--- AIM ---
In the records below, find the line containing "What is the range of the thermometer scale?" and repeat it and every line after it exactly, without pictures.

--- Questions about pictured shapes ---
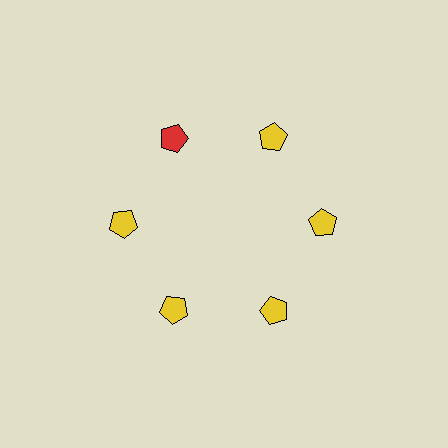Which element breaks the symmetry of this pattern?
The red pentagon at roughly the 11 o'clock position breaks the symmetry. All other shapes are yellow pentagons.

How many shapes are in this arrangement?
There are 6 shapes arranged in a ring pattern.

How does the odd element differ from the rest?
It has a different color: red instead of yellow.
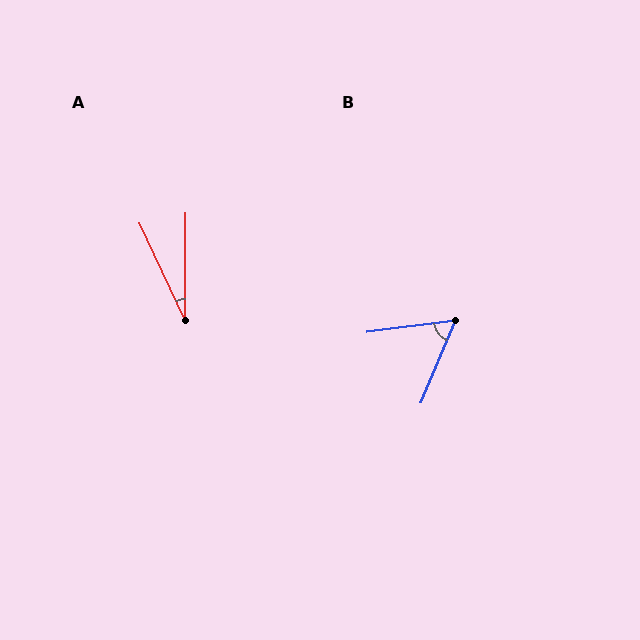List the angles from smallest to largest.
A (25°), B (60°).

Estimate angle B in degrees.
Approximately 60 degrees.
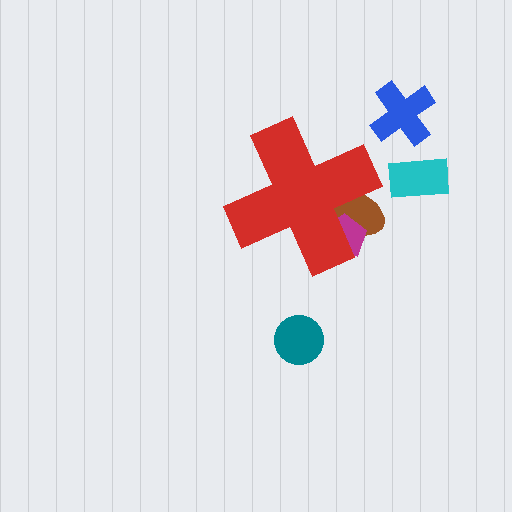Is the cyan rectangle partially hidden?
No, the cyan rectangle is fully visible.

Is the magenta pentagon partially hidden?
Yes, the magenta pentagon is partially hidden behind the red cross.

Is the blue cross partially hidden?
No, the blue cross is fully visible.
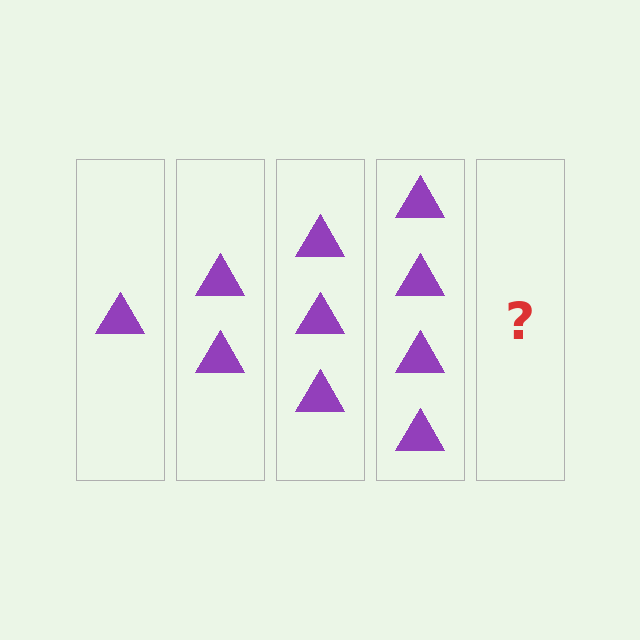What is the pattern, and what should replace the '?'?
The pattern is that each step adds one more triangle. The '?' should be 5 triangles.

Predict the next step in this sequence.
The next step is 5 triangles.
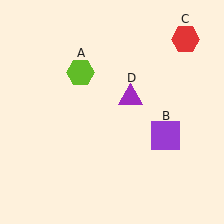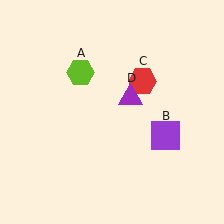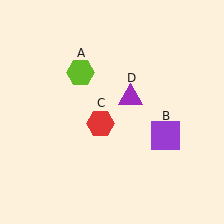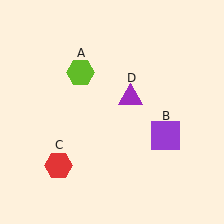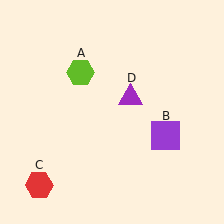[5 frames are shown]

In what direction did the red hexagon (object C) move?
The red hexagon (object C) moved down and to the left.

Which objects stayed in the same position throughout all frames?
Lime hexagon (object A) and purple square (object B) and purple triangle (object D) remained stationary.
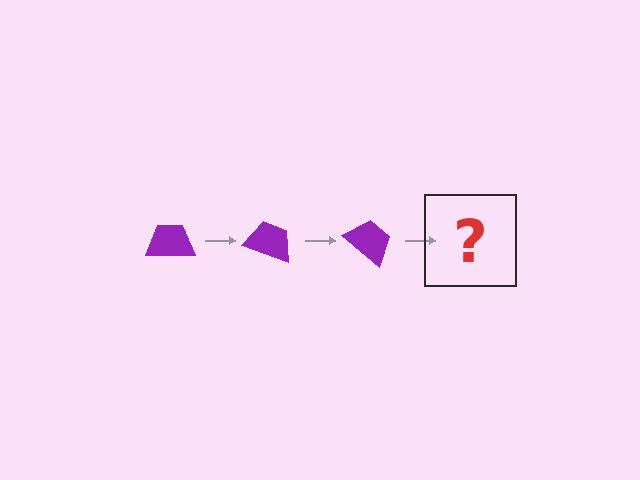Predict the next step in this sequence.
The next step is a purple trapezoid rotated 60 degrees clockwise.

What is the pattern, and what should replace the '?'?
The pattern is that the trapezoid rotates 20 degrees clockwise each step. The '?' should be a purple trapezoid rotated 60 degrees clockwise.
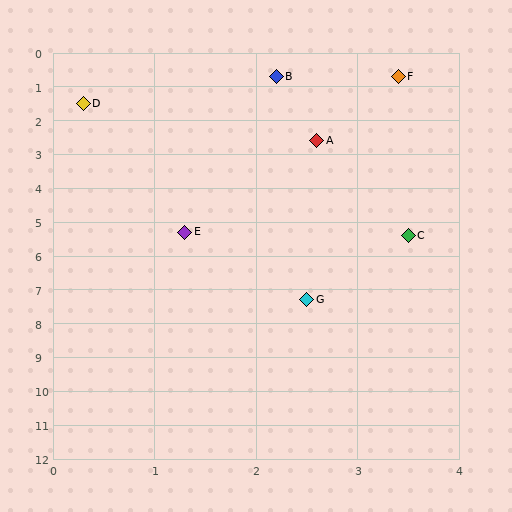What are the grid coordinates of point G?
Point G is at approximately (2.5, 7.3).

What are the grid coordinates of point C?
Point C is at approximately (3.5, 5.4).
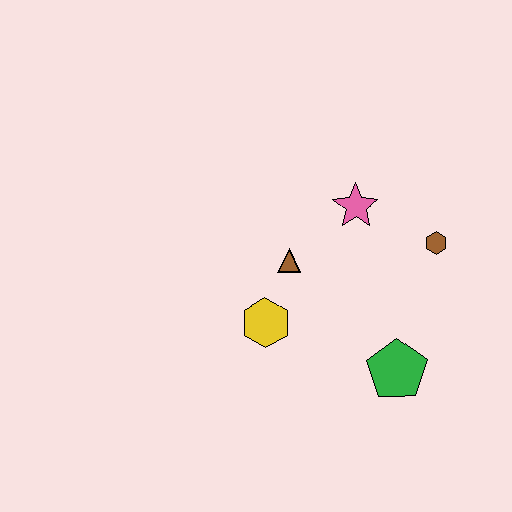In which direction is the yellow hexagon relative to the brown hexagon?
The yellow hexagon is to the left of the brown hexagon.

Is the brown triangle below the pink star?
Yes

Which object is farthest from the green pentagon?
The pink star is farthest from the green pentagon.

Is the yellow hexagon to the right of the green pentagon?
No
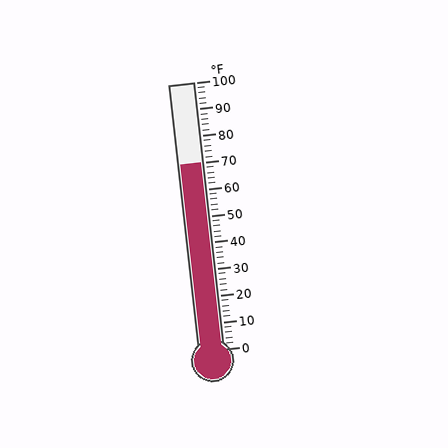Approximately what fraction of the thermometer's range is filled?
The thermometer is filled to approximately 70% of its range.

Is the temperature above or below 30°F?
The temperature is above 30°F.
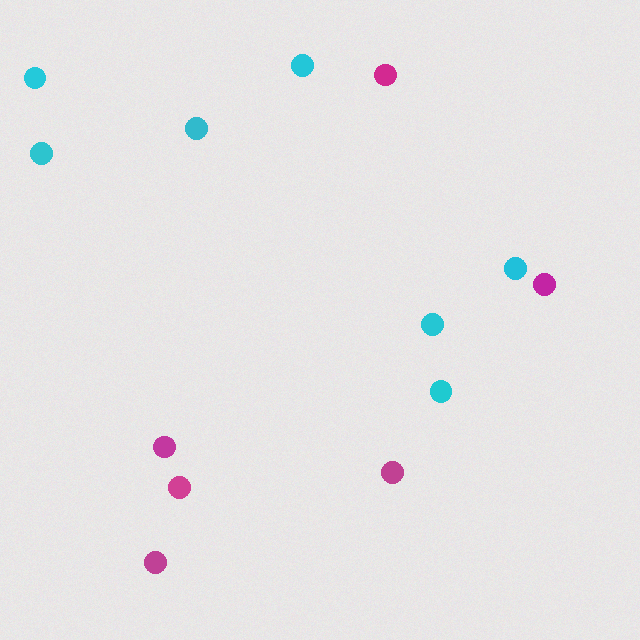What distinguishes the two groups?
There are 2 groups: one group of cyan circles (7) and one group of magenta circles (6).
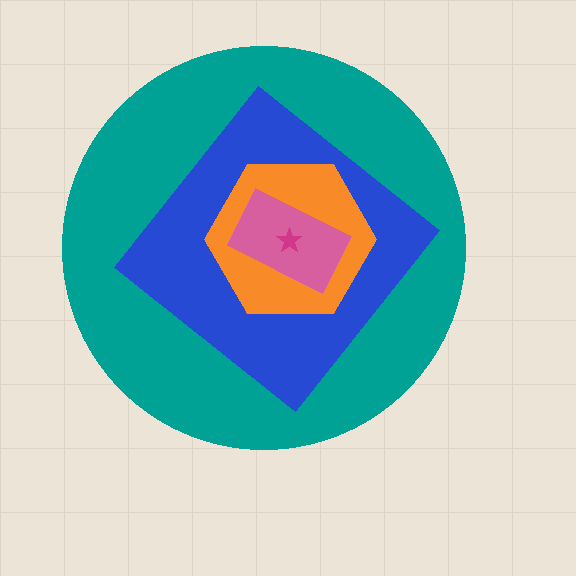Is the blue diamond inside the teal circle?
Yes.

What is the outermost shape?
The teal circle.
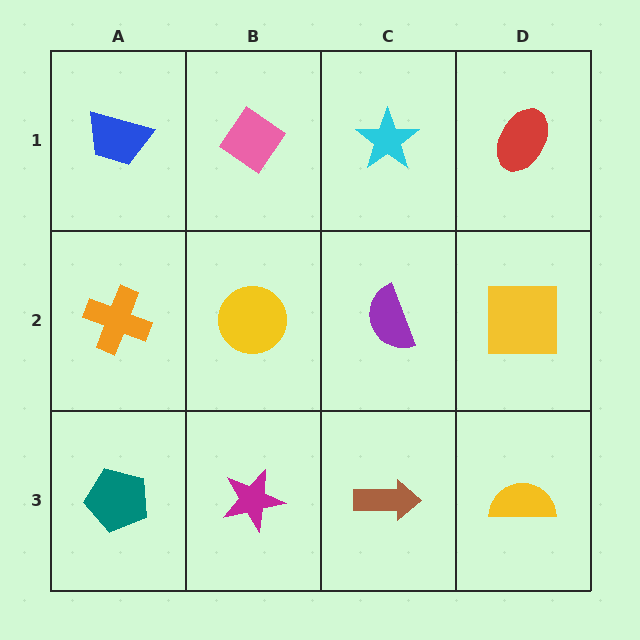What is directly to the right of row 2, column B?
A purple semicircle.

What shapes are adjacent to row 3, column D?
A yellow square (row 2, column D), a brown arrow (row 3, column C).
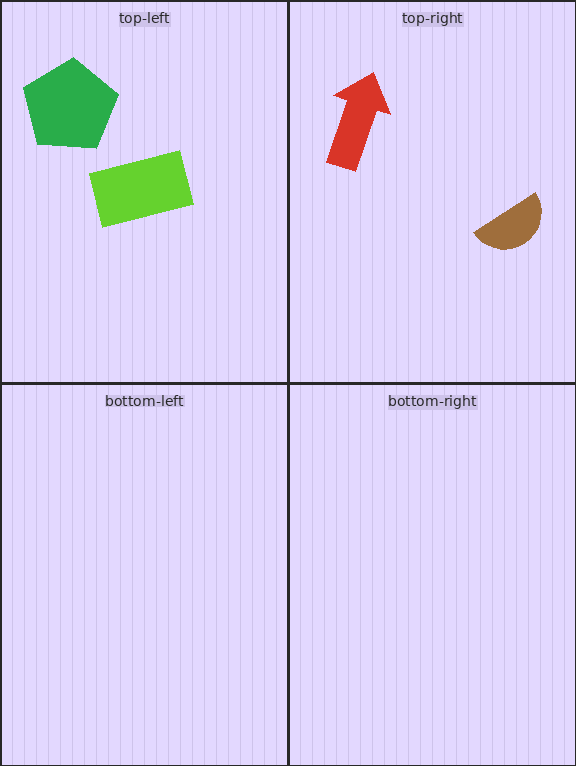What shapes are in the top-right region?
The brown semicircle, the red arrow.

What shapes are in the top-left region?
The green pentagon, the lime rectangle.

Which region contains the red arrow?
The top-right region.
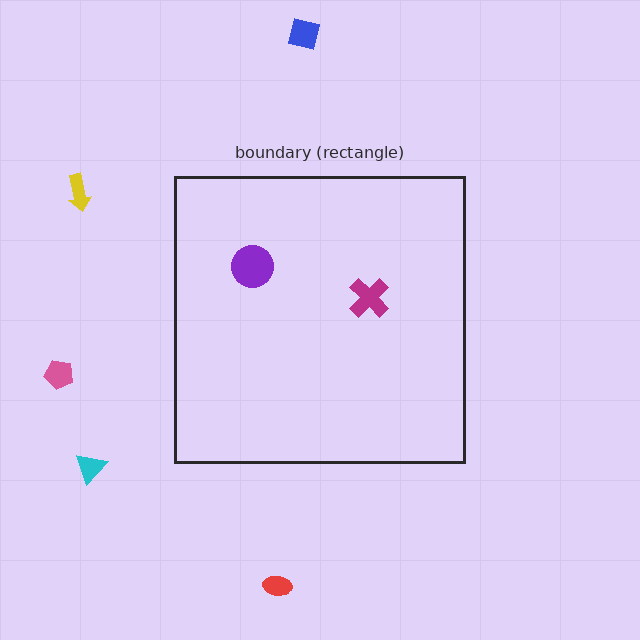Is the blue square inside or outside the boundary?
Outside.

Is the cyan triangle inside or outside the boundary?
Outside.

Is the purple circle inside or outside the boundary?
Inside.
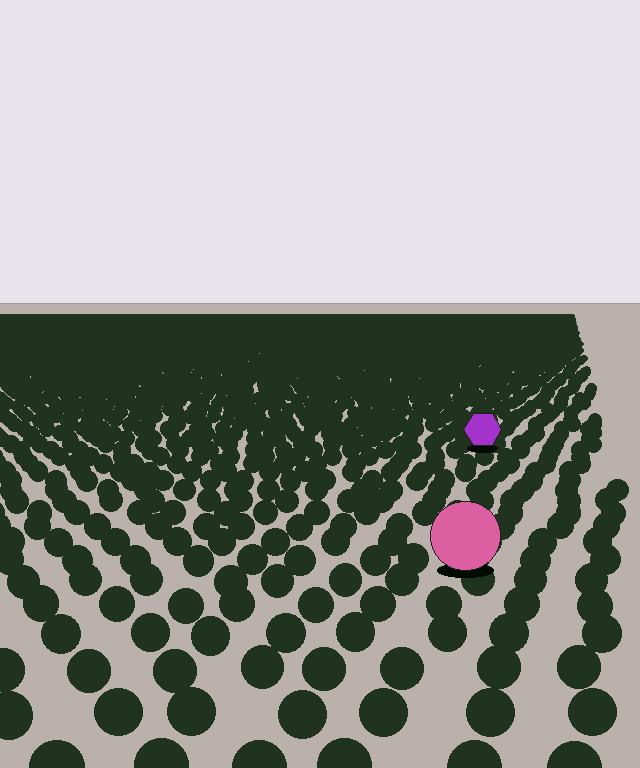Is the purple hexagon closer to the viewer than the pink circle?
No. The pink circle is closer — you can tell from the texture gradient: the ground texture is coarser near it.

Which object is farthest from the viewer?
The purple hexagon is farthest from the viewer. It appears smaller and the ground texture around it is denser.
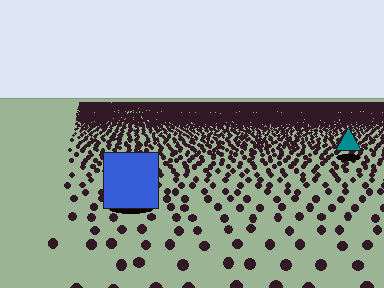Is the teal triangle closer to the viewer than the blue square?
No. The blue square is closer — you can tell from the texture gradient: the ground texture is coarser near it.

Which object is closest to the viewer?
The blue square is closest. The texture marks near it are larger and more spread out.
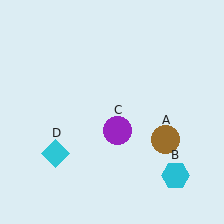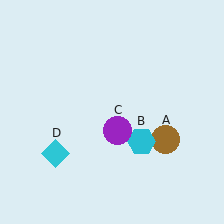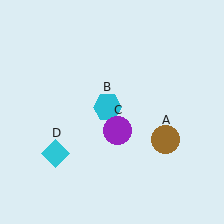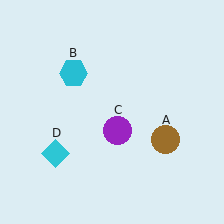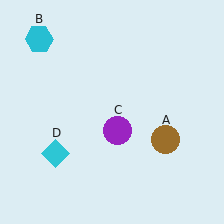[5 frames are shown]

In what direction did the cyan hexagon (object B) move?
The cyan hexagon (object B) moved up and to the left.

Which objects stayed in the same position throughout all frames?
Brown circle (object A) and purple circle (object C) and cyan diamond (object D) remained stationary.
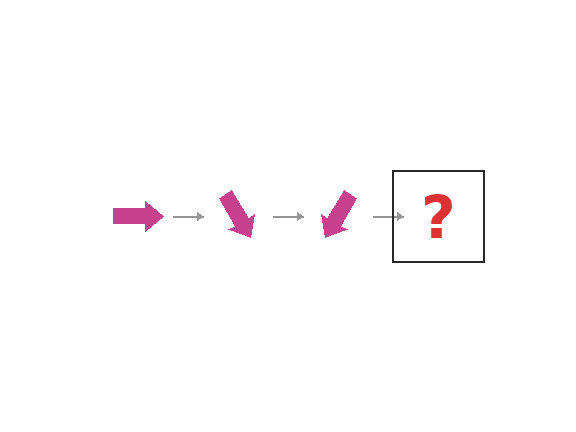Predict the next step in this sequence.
The next step is a magenta arrow rotated 180 degrees clockwise.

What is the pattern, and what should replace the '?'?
The pattern is that the arrow rotates 60 degrees clockwise each step. The '?' should be a magenta arrow rotated 180 degrees clockwise.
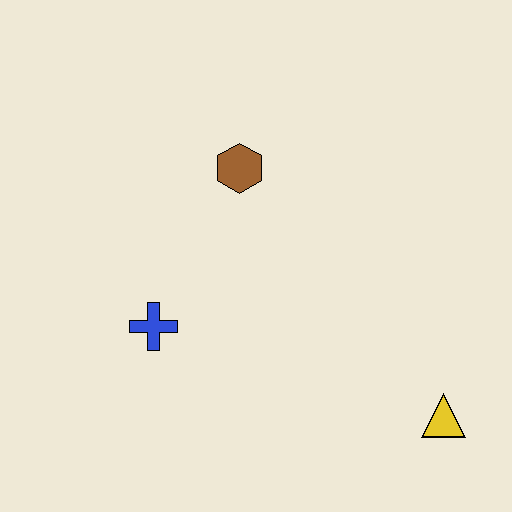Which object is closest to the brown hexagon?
The blue cross is closest to the brown hexagon.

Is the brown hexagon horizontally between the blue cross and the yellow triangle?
Yes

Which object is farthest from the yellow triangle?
The brown hexagon is farthest from the yellow triangle.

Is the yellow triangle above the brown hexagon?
No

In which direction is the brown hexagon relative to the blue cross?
The brown hexagon is above the blue cross.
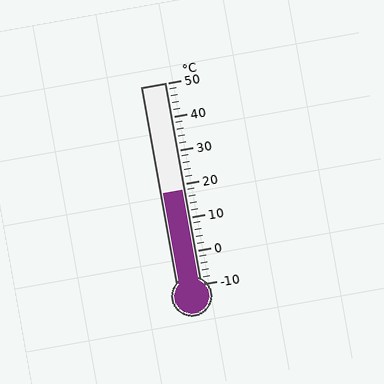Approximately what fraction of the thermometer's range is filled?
The thermometer is filled to approximately 45% of its range.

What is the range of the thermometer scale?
The thermometer scale ranges from -10°C to 50°C.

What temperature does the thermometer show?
The thermometer shows approximately 18°C.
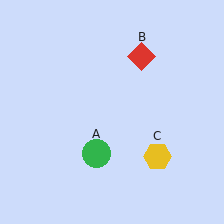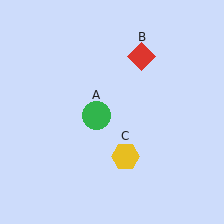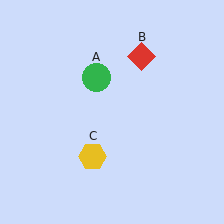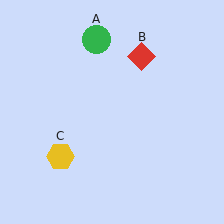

--- SOLUTION FOR THIS EXERCISE ---
What is the range of the thermometer scale?
The thermometer scale ranges from -10°C to 50°C.

What temperature does the thermometer show?
The thermometer shows approximately 18°C.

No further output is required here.